» **Directions**: Repeat each line of the material below exactly as it appears, minus any pictures.

» **Data extract**:
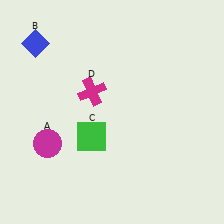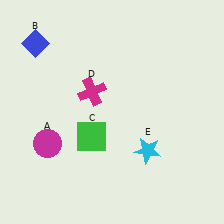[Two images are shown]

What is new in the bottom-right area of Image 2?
A cyan star (E) was added in the bottom-right area of Image 2.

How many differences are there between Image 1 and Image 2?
There is 1 difference between the two images.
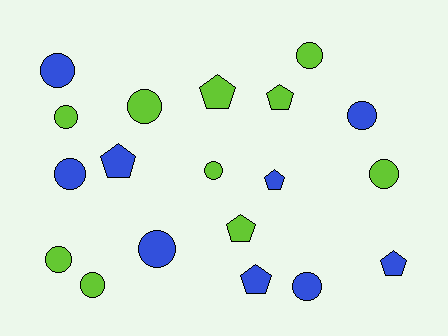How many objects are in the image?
There are 19 objects.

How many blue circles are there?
There are 5 blue circles.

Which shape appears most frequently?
Circle, with 12 objects.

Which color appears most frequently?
Lime, with 10 objects.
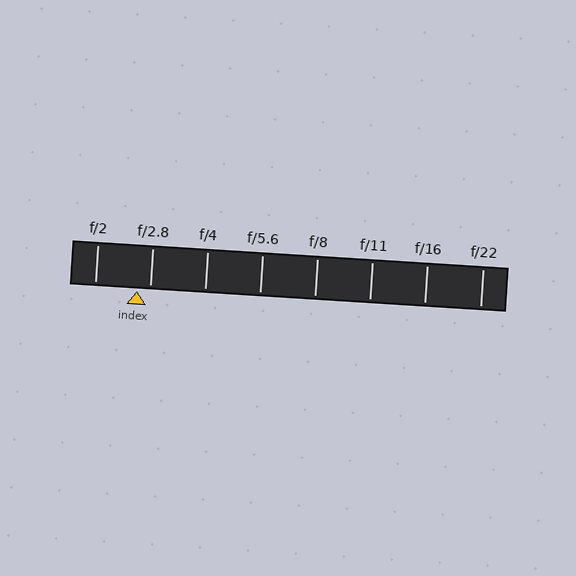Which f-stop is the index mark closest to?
The index mark is closest to f/2.8.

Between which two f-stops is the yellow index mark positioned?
The index mark is between f/2 and f/2.8.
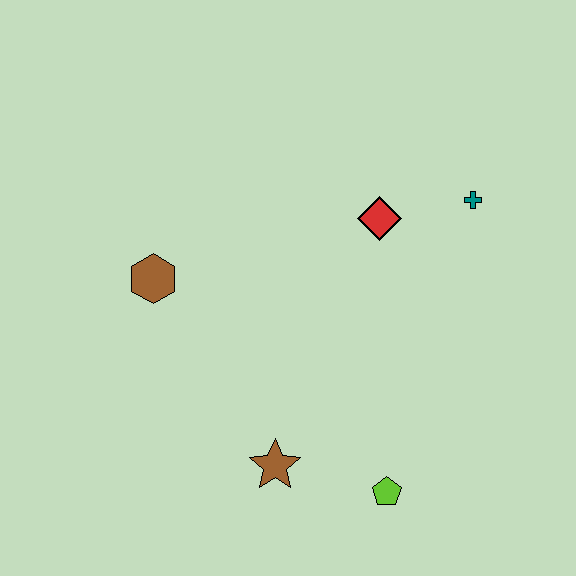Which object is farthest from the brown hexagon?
The teal cross is farthest from the brown hexagon.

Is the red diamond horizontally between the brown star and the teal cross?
Yes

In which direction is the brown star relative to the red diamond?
The brown star is below the red diamond.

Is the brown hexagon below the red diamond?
Yes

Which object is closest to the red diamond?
The teal cross is closest to the red diamond.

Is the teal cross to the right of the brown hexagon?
Yes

» **Written answer**:
[Two images are shown]

What is new in the bottom-right area of Image 2?
A cyan star (E) was added in the bottom-right area of Image 2.

How many differences are there between Image 1 and Image 2?
There is 1 difference between the two images.
How many objects are in the image?
There are 19 objects.

How many blue circles are there?
There are 5 blue circles.

Which shape appears most frequently?
Circle, with 12 objects.

Which color appears most frequently?
Lime, with 10 objects.
Which f-stop is the index mark closest to?
The index mark is closest to f/2.8.

Between which two f-stops is the yellow index mark positioned?
The index mark is between f/2 and f/2.8.
Which object is farthest from the brown hexagon?
The teal cross is farthest from the brown hexagon.

Is the red diamond horizontally between the brown star and the teal cross?
Yes

In which direction is the brown star relative to the red diamond?
The brown star is below the red diamond.

Is the brown hexagon below the red diamond?
Yes

Which object is closest to the red diamond?
The teal cross is closest to the red diamond.

Is the teal cross to the right of the brown hexagon?
Yes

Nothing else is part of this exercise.